**PROBLEM DESCRIPTION**
Copy exactly the lines of the records below, starting at the line that contains "What is the range" and continuing through the last line, both included; omit any pictures.

**LISTED RECORDS**
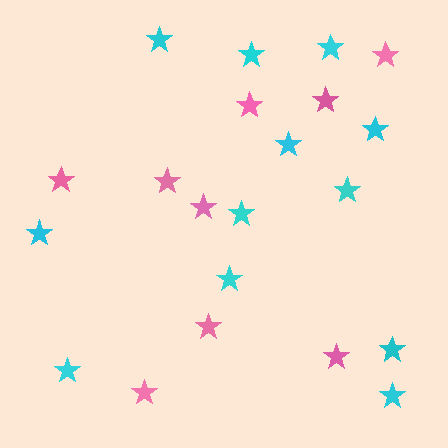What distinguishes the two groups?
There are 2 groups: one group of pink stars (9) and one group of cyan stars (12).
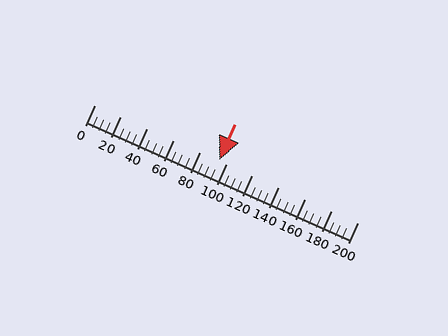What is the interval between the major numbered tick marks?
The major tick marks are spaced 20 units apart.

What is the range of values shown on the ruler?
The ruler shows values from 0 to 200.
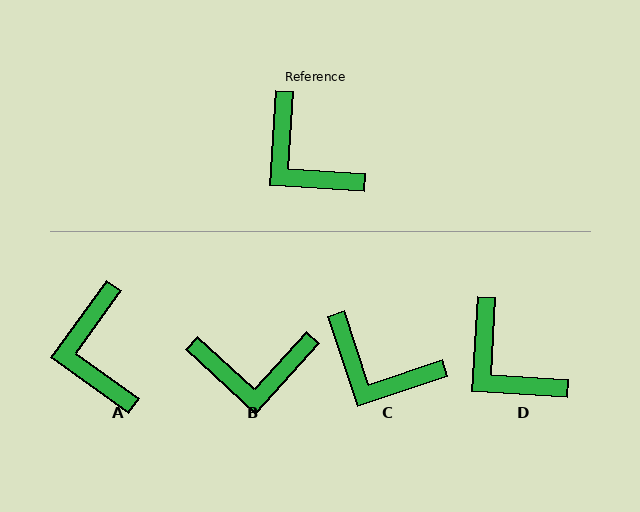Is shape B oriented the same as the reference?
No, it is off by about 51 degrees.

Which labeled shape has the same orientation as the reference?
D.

**TASK ANSWER**
What is the range of values shown on the ruler?
The ruler shows values from 0 to 200.
Is shape B oriented the same as the reference?
No, it is off by about 51 degrees.

Which labeled shape has the same orientation as the reference?
D.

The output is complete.